__SHORT PROBLEM__: Copy all of the material exactly. Pictures are not to appear in the copy.

__DATA ENTRIES__:

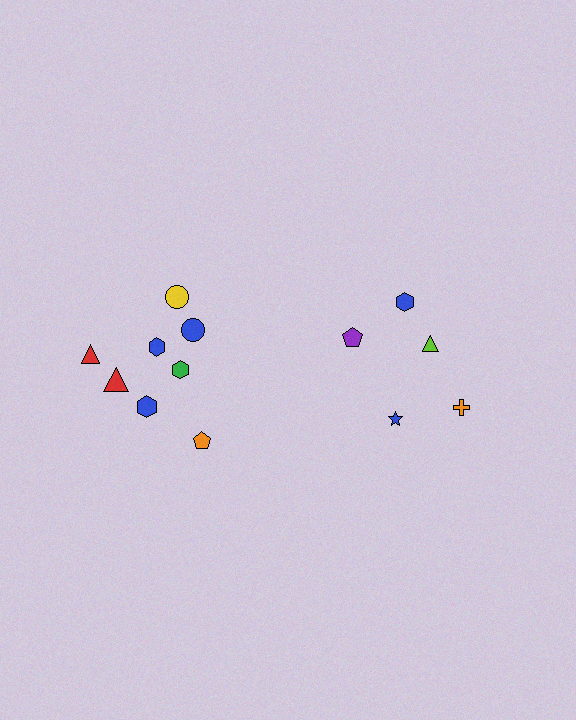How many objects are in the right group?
There are 5 objects.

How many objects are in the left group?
There are 8 objects.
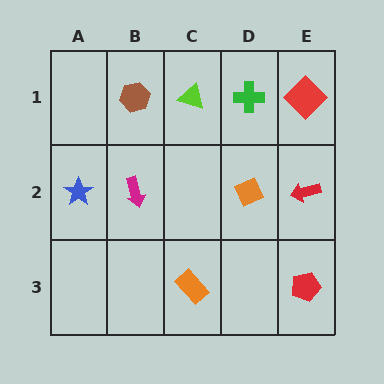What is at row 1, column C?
A lime triangle.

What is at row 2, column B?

__EXERCISE RESPONSE__:
How many objects are in the right group?
There are 5 objects.

How many objects are in the left group?
There are 8 objects.
What is at row 1, column C?
A lime triangle.

What is at row 2, column B?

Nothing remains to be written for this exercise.